DO THIS:
Restate all the material verbatim, except for the pictures.

INPUT DATA:
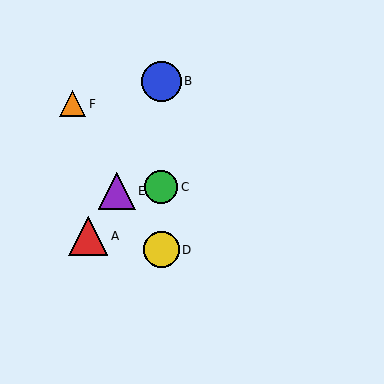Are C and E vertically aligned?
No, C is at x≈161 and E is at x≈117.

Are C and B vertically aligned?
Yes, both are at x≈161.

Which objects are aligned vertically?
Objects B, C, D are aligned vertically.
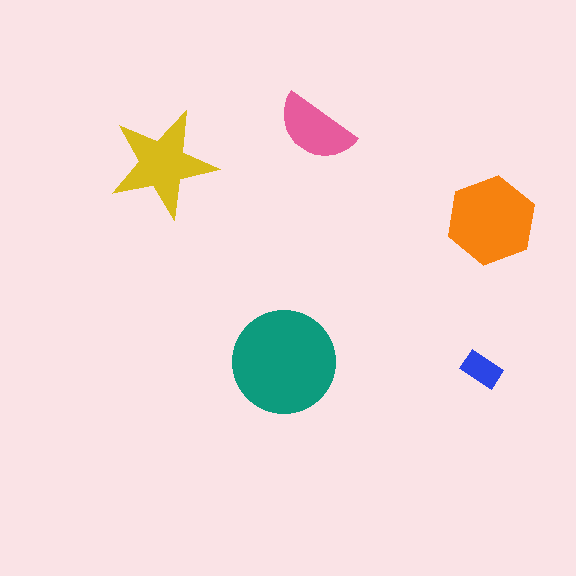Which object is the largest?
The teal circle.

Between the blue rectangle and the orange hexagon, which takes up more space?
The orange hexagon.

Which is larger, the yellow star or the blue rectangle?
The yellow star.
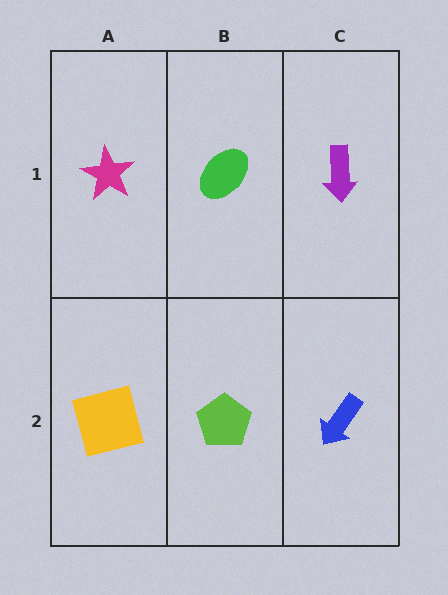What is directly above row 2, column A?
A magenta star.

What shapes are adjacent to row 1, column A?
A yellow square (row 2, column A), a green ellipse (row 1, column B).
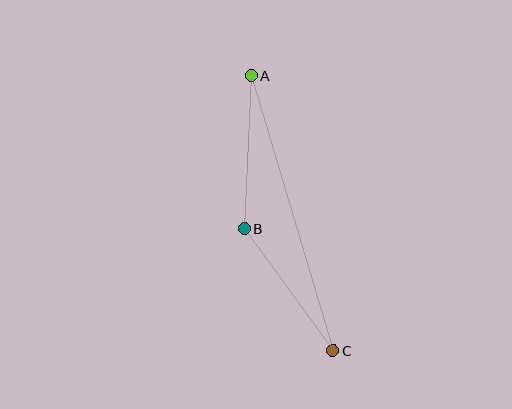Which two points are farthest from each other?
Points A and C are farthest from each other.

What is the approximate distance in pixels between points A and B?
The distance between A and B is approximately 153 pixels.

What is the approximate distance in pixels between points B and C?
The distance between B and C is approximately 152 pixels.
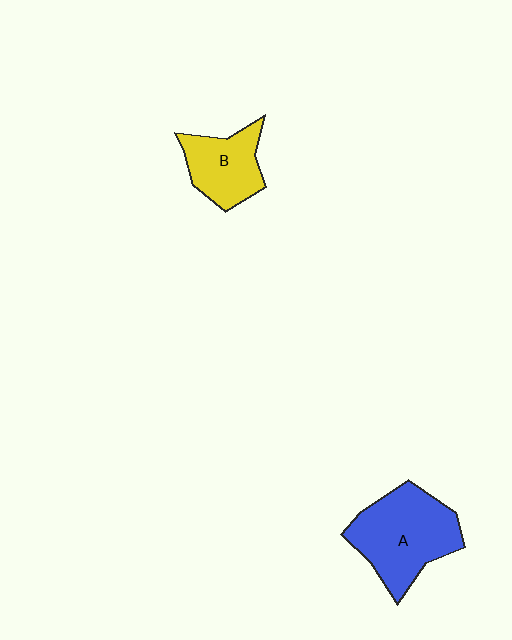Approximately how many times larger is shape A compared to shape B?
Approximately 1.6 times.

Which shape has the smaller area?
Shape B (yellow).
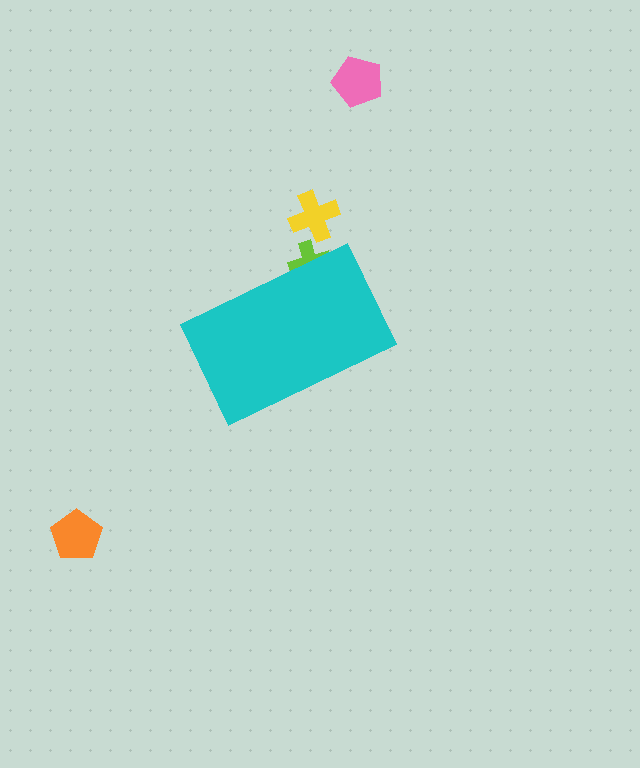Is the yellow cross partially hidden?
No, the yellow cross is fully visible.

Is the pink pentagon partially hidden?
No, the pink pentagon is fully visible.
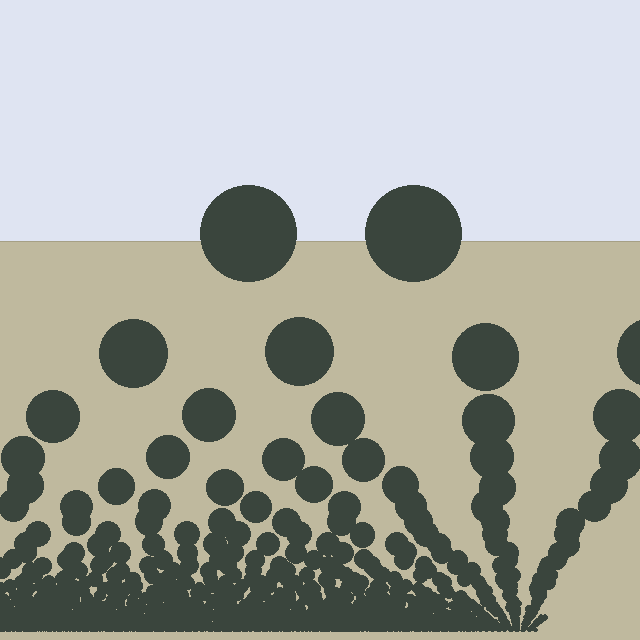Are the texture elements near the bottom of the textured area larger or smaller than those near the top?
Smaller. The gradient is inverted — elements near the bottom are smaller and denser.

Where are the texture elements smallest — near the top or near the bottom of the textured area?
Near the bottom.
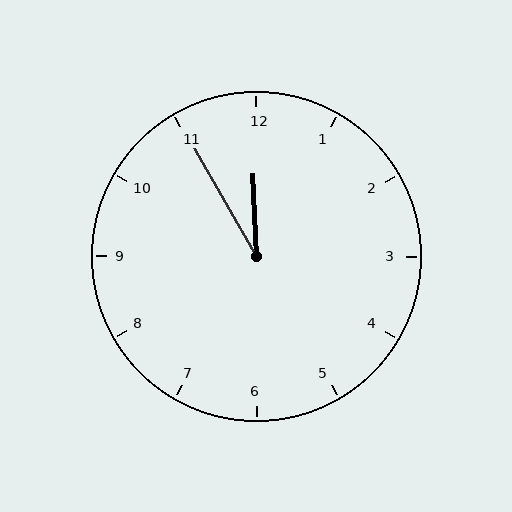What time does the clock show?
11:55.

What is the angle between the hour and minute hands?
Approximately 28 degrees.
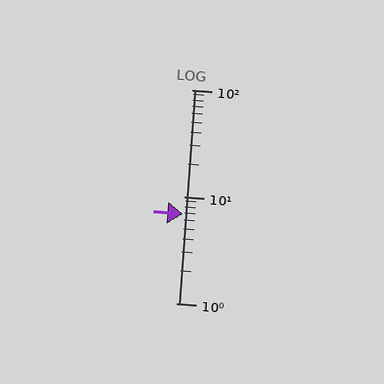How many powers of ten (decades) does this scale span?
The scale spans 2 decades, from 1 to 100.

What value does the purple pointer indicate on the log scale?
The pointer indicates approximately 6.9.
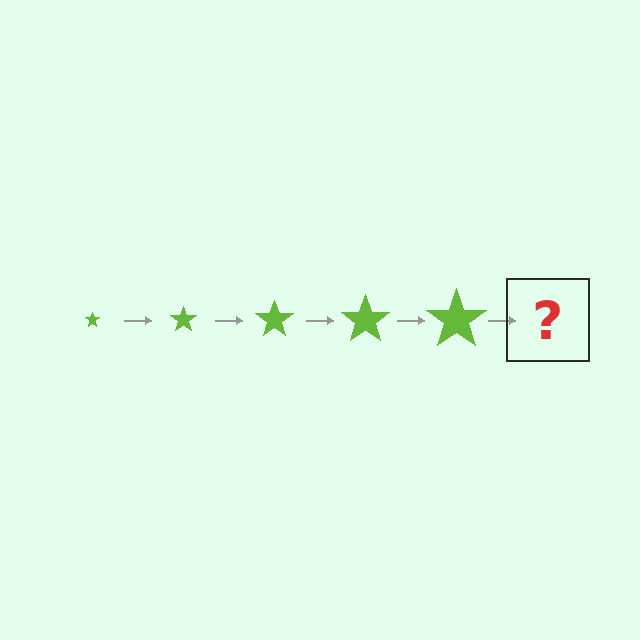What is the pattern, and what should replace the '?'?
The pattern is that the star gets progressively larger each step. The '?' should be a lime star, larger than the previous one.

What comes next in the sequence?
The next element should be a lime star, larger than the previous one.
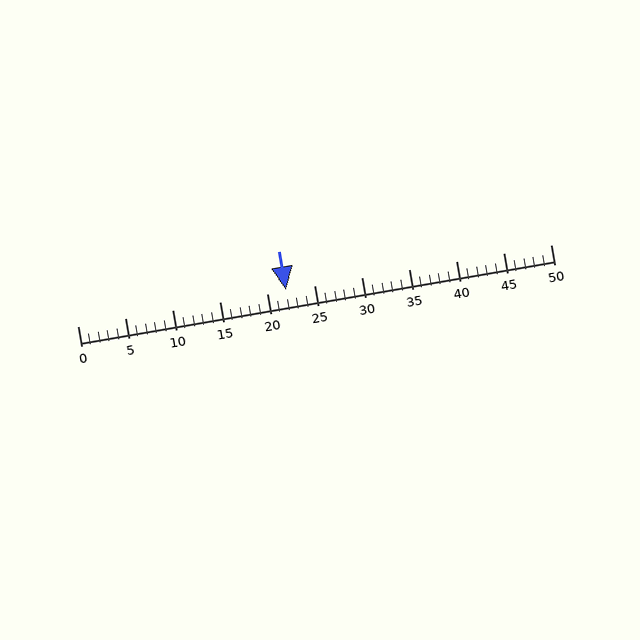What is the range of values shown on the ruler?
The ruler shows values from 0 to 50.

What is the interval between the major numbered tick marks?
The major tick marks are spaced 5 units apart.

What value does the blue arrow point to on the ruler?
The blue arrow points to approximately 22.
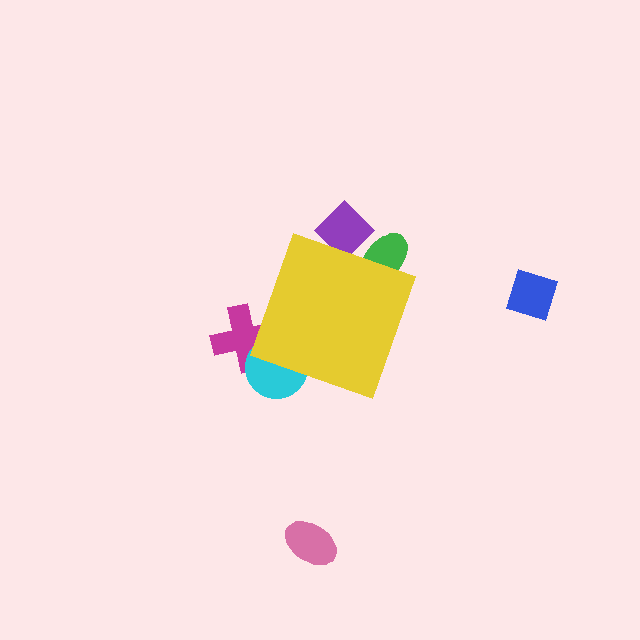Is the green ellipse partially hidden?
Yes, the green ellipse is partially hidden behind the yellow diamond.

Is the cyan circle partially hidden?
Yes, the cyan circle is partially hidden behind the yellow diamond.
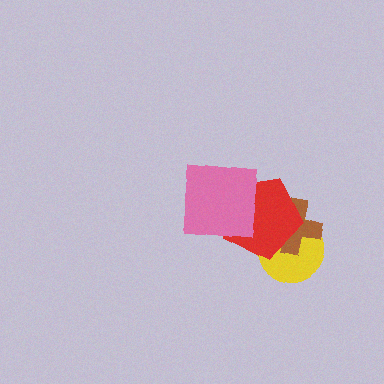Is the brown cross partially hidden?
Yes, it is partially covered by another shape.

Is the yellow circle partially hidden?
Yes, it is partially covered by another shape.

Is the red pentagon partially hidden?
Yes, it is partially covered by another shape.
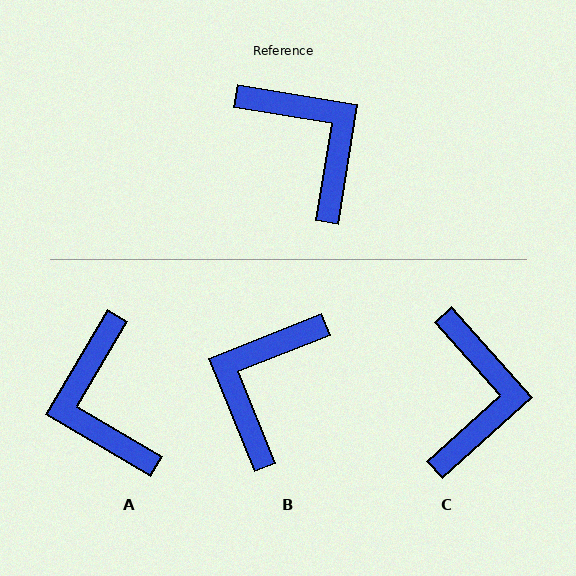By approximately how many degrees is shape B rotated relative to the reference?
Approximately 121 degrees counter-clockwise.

REPLY TO THE EXERCISE:
Are C and E vertically aligned?
No, C is at x≈161 and E is at x≈117.

Are C and B vertically aligned?
Yes, both are at x≈161.

Which objects are aligned vertically?
Objects B, C, D are aligned vertically.
Which object is the largest?
The teal circle.

Between the blue rectangle and the orange hexagon, which takes up more space?
The orange hexagon.

Which is larger, the yellow star or the blue rectangle?
The yellow star.
What is directly above row 2, column A?
A magenta star.

What shapes are adjacent to row 1, column A?
A yellow square (row 2, column A), a green ellipse (row 1, column B).
Which two points are farthest from each other?
Points A and C are farthest from each other.

What is the approximate distance in pixels between points A and B?
The distance between A and B is approximately 153 pixels.

What is the approximate distance in pixels between points B and C?
The distance between B and C is approximately 152 pixels.
Approximately how many times larger is shape A compared to shape B?
Approximately 1.6 times.

Which shape has the smaller area?
Shape B (yellow).
Is the yellow cross partially hidden?
No, the yellow cross is fully visible.

Is the pink pentagon partially hidden?
No, the pink pentagon is fully visible.
Are the texture elements near the bottom of the textured area larger or smaller than those near the top?
Smaller. The gradient is inverted — elements near the bottom are smaller and denser.

Where are the texture elements smallest — near the top or near the bottom of the textured area?
Near the bottom.
What time does the clock show?
11:55.

What is the angle between the hour and minute hands?
Approximately 28 degrees.
How many powers of ten (decades) does this scale span?
The scale spans 2 decades, from 1 to 100.

What value does the purple pointer indicate on the log scale?
The pointer indicates approximately 6.9.
What is the pattern, and what should replace the '?'?
The pattern is that the star gets progressively larger each step. The '?' should be a lime star, larger than the previous one.

What comes next in the sequence?
The next element should be a lime star, larger than the previous one.
What is the range of values shown on the ruler?
The ruler shows values from 0 to 50.

What is the interval between the major numbered tick marks?
The major tick marks are spaced 5 units apart.

What value does the blue arrow point to on the ruler?
The blue arrow points to approximately 22.
Is the green ellipse partially hidden?
Yes, the green ellipse is partially hidden behind the yellow diamond.

Is the cyan circle partially hidden?
Yes, the cyan circle is partially hidden behind the yellow diamond.
Is the brown cross partially hidden?
Yes, it is partially covered by another shape.

Is the yellow circle partially hidden?
Yes, it is partially covered by another shape.

Is the red pentagon partially hidden?
Yes, it is partially covered by another shape.
By approximately how many degrees is shape B rotated relative to the reference?
Approximately 121 degrees counter-clockwise.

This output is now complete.